Stored items from a collection:
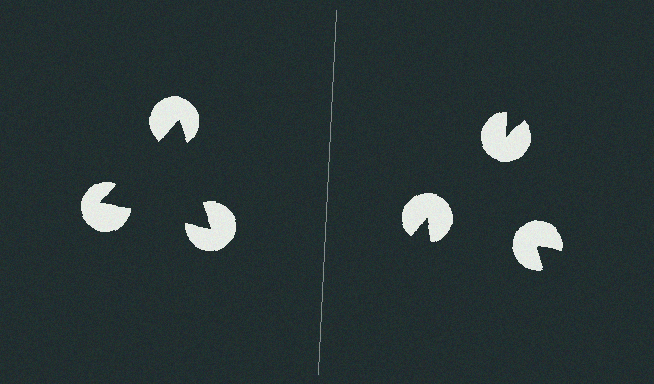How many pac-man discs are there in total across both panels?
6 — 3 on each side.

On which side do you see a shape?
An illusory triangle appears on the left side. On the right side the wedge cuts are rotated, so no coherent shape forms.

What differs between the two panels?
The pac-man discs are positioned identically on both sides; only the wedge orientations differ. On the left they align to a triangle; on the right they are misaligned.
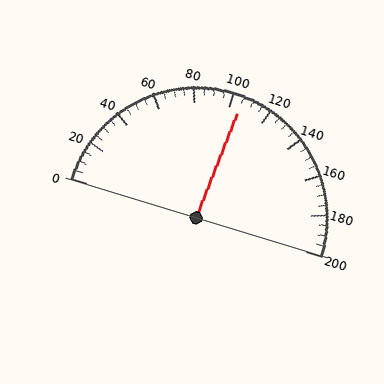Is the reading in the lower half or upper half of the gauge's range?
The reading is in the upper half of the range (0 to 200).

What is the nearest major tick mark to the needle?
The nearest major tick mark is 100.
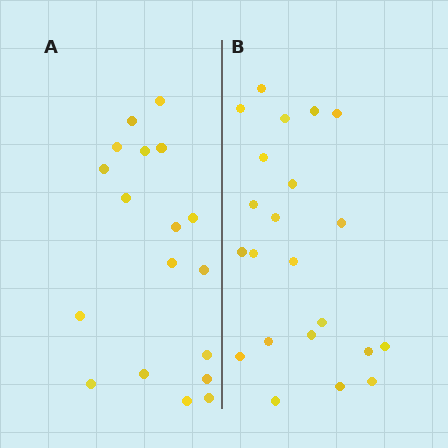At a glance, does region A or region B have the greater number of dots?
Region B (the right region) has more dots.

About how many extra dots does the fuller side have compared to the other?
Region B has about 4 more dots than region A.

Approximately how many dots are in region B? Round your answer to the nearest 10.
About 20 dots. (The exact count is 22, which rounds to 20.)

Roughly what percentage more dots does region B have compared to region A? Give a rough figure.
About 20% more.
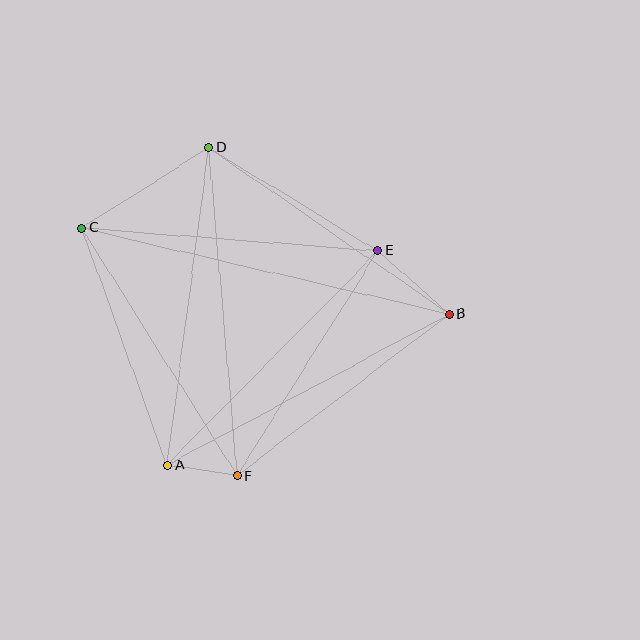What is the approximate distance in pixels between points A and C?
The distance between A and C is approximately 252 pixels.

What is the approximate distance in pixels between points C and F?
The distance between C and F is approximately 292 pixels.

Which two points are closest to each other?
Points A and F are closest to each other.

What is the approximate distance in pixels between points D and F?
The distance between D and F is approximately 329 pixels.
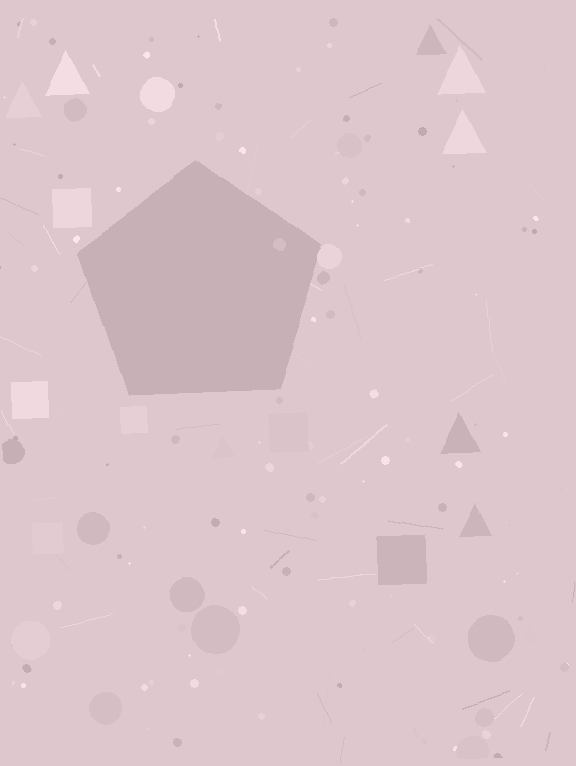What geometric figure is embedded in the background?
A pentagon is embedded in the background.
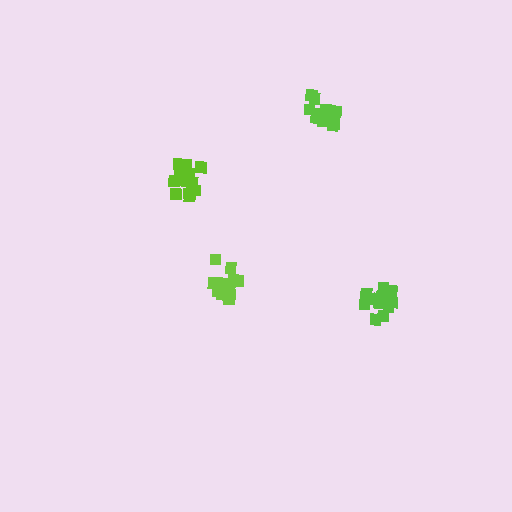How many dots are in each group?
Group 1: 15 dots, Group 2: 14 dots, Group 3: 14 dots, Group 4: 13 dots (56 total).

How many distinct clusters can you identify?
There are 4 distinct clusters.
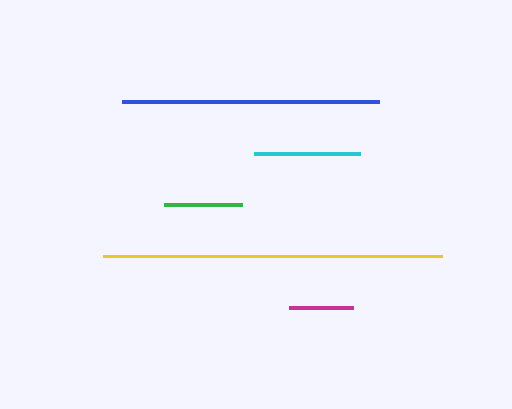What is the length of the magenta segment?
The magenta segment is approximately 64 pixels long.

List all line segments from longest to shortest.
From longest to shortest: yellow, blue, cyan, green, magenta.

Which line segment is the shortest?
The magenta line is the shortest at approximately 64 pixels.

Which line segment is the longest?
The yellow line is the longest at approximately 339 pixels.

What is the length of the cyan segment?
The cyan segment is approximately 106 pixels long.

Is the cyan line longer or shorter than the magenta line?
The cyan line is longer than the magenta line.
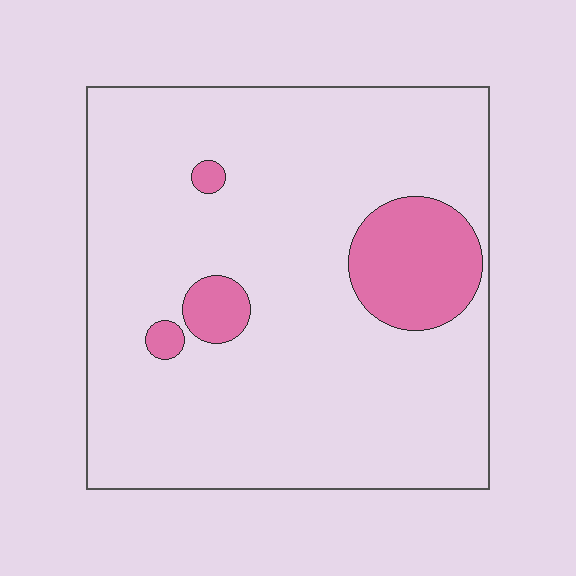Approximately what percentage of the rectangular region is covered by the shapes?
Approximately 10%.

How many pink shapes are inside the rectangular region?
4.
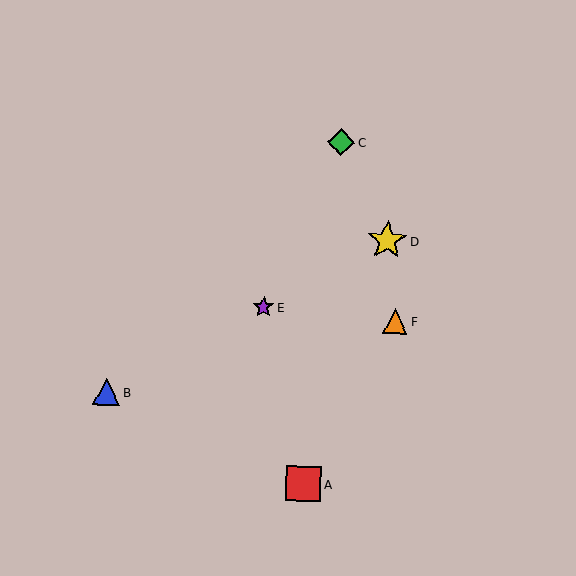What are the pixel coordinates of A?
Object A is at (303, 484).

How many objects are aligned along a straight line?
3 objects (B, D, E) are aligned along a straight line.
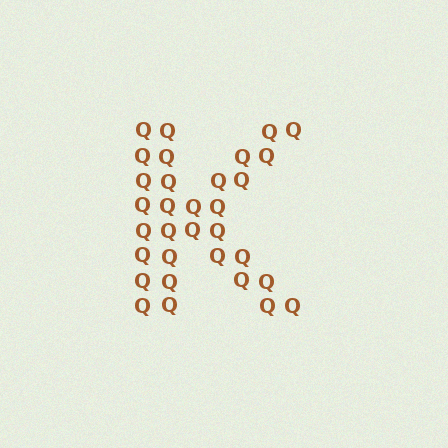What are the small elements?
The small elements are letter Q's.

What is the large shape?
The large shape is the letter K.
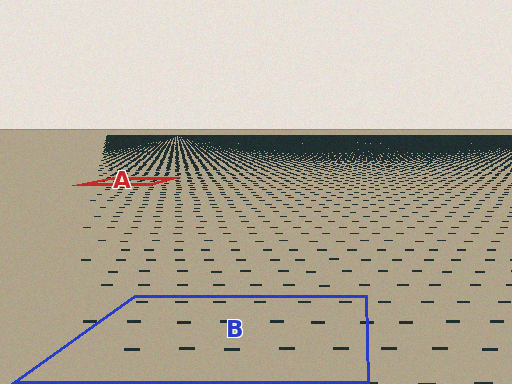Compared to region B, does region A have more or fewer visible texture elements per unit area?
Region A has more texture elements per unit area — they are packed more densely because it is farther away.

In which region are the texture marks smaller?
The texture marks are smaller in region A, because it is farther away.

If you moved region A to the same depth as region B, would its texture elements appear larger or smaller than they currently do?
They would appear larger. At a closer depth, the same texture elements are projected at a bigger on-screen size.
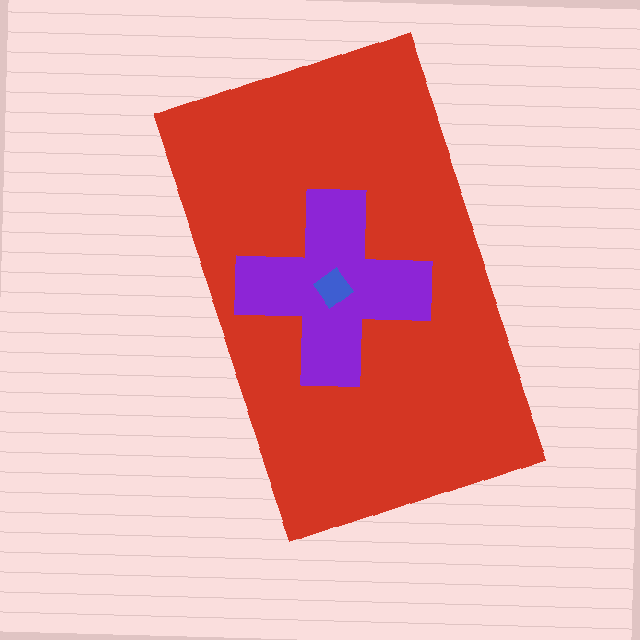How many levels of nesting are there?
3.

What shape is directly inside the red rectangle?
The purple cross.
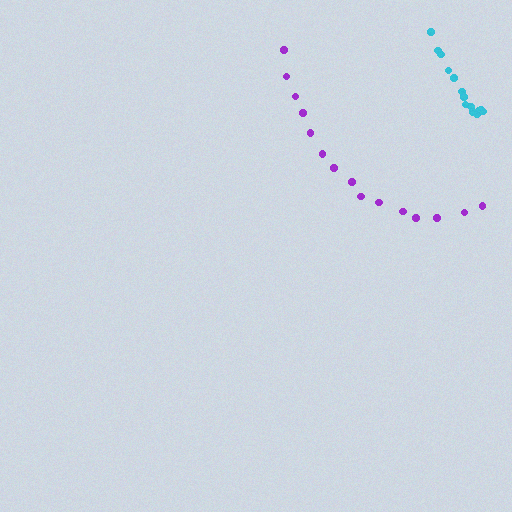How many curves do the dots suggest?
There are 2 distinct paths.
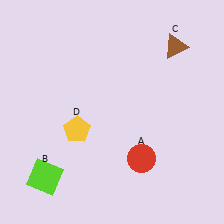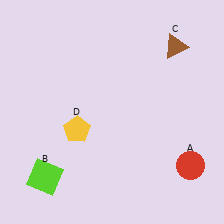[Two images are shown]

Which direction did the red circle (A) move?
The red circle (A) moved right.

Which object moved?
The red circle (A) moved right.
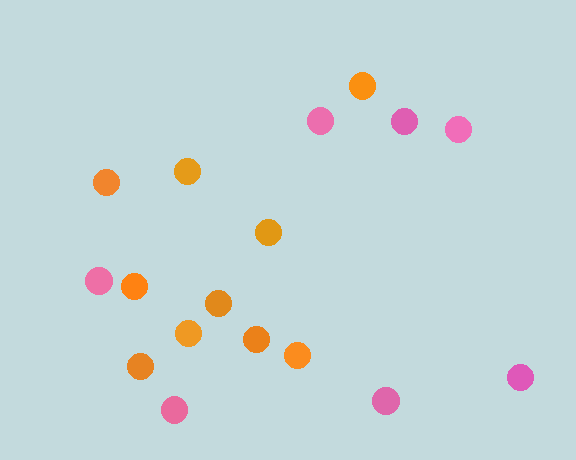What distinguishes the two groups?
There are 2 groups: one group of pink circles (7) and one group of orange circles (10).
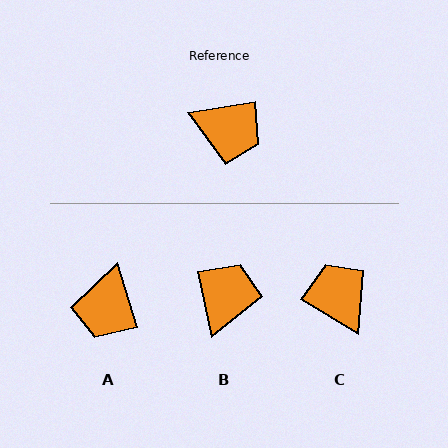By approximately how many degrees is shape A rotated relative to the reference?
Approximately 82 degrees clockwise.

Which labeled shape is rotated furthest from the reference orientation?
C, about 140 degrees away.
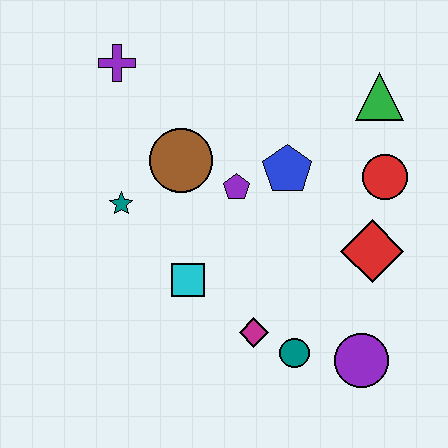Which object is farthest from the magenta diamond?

■ **The exercise**
Transcribe every entry word for word, but omit the pictures.

■ **Final result**
How many pac-man discs are there in total across both panels?
6 — 3 on each side.

On which side do you see a shape?
An illusory triangle appears on the left side. On the right side the wedge cuts are rotated, so no coherent shape forms.

What differs between the two panels?
The pac-man discs are positioned identically on both sides; only the wedge orientations differ. On the left they align to a triangle; on the right they are misaligned.
Is the reading in the lower half or upper half of the gauge's range?
The reading is in the upper half of the range (0 to 200).

What is the nearest major tick mark to the needle?
The nearest major tick mark is 100.
At a glance, does region A or region B have the greater number of dots?
Region B (the right region) has more dots.

About how many extra dots does the fuller side have compared to the other?
Region B has about 4 more dots than region A.

Approximately how many dots are in region B? Round your answer to the nearest 10.
About 20 dots. (The exact count is 22, which rounds to 20.)

Roughly what percentage more dots does region B have compared to region A? Give a rough figure.
About 20% more.
What is the approximate distance in pixels between points A and C?
The distance between A and C is approximately 252 pixels.

What is the approximate distance in pixels between points C and F?
The distance between C and F is approximately 292 pixels.

Which two points are closest to each other?
Points A and F are closest to each other.

What is the approximate distance in pixels between points D and F?
The distance between D and F is approximately 329 pixels.
What geometric figure is embedded in the background?
A pentagon is embedded in the background.
How many dots are in each group?
Group 1: 15 dots, Group 2: 14 dots, Group 3: 14 dots, Group 4: 13 dots (56 total).

How many distinct clusters can you identify?
There are 4 distinct clusters.
What is the length of the magenta segment?
The magenta segment is approximately 64 pixels long.

List all line segments from longest to shortest.
From longest to shortest: yellow, blue, cyan, green, magenta.

Which line segment is the shortest?
The magenta line is the shortest at approximately 64 pixels.

Which line segment is the longest?
The yellow line is the longest at approximately 339 pixels.

What is the length of the cyan segment?
The cyan segment is approximately 106 pixels long.

Is the cyan line longer or shorter than the magenta line?
The cyan line is longer than the magenta line.
Approximately what percentage of the rectangular region is covered by the shapes?
Approximately 10%.

How many pink shapes are inside the rectangular region?
4.
What are the pixel coordinates of A?
Object A is at (303, 484).

How many objects are aligned along a straight line?
3 objects (B, D, E) are aligned along a straight line.
What are the small elements?
The small elements are letter Q's.

What is the large shape?
The large shape is the letter K.
Compared to region B, does region A have more or fewer visible texture elements per unit area?
Region A has more texture elements per unit area — they are packed more densely because it is farther away.

In which region are the texture marks smaller?
The texture marks are smaller in region A, because it is farther away.

If you moved region A to the same depth as region B, would its texture elements appear larger or smaller than they currently do?
They would appear larger. At a closer depth, the same texture elements are projected at a bigger on-screen size.
How many levels of nesting are there?
3.

What shape is directly inside the red rectangle?
The purple cross.
How many curves do the dots suggest?
There are 2 distinct paths.
[Two images are shown]

Which direction did the red circle (A) move?
The red circle (A) moved right.

Which object moved?
The red circle (A) moved right.
What distinguishes the two groups?
There are 2 groups: one group of pink circles (7) and one group of orange circles (10).
By approximately how many degrees is shape A rotated relative to the reference?
Approximately 82 degrees clockwise.

Which labeled shape is rotated furthest from the reference orientation?
C, about 140 degrees away.
Which object is farthest from the magenta diamond?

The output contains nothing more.